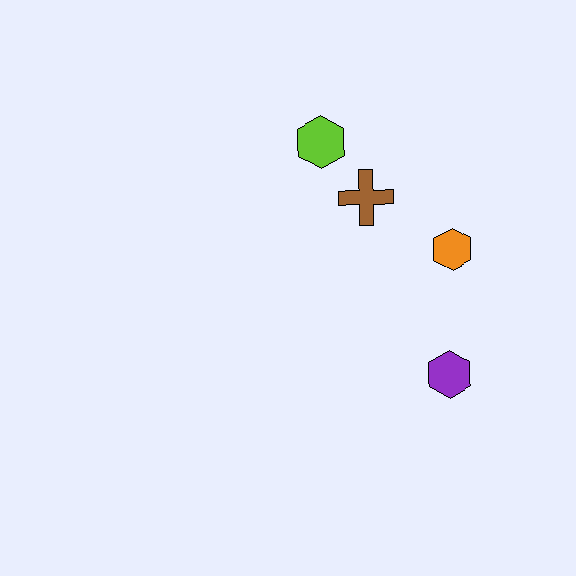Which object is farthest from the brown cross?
The purple hexagon is farthest from the brown cross.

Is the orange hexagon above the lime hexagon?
No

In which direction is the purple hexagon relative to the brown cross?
The purple hexagon is below the brown cross.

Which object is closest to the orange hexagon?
The brown cross is closest to the orange hexagon.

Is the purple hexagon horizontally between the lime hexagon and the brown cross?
No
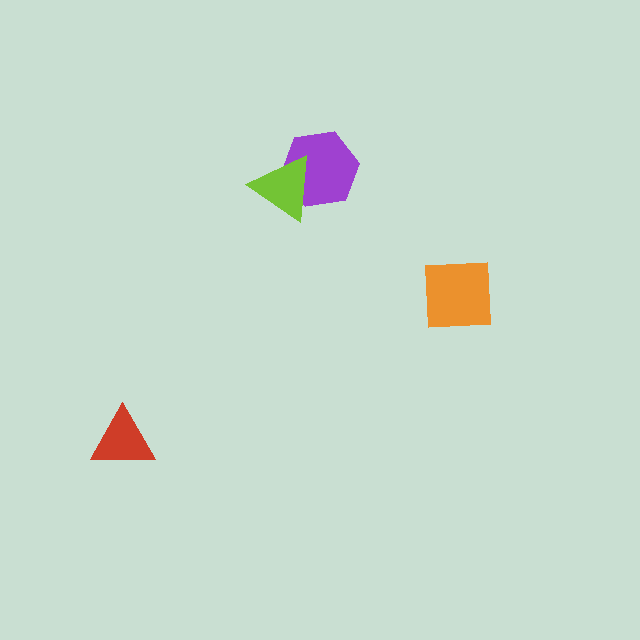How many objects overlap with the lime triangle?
1 object overlaps with the lime triangle.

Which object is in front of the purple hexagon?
The lime triangle is in front of the purple hexagon.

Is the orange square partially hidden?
No, no other shape covers it.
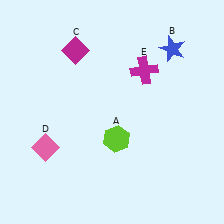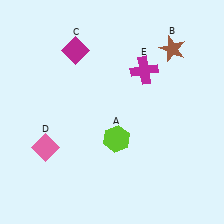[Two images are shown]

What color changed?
The star (B) changed from blue in Image 1 to brown in Image 2.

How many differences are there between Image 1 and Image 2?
There is 1 difference between the two images.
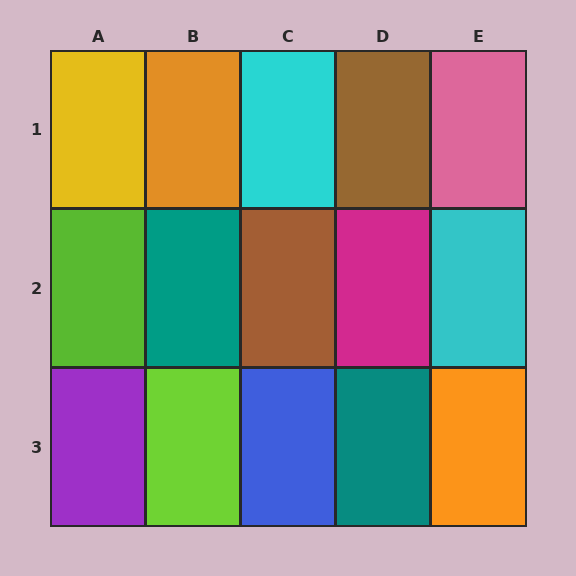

§ Written instruction: Reproduce the material above exactly, but only from the line with "What color changed?" through its last line, leaving pictures out.

§ Solution to this exercise:
What color changed?
The star (B) changed from blue in Image 1 to brown in Image 2.

How many differences are there between Image 1 and Image 2?
There is 1 difference between the two images.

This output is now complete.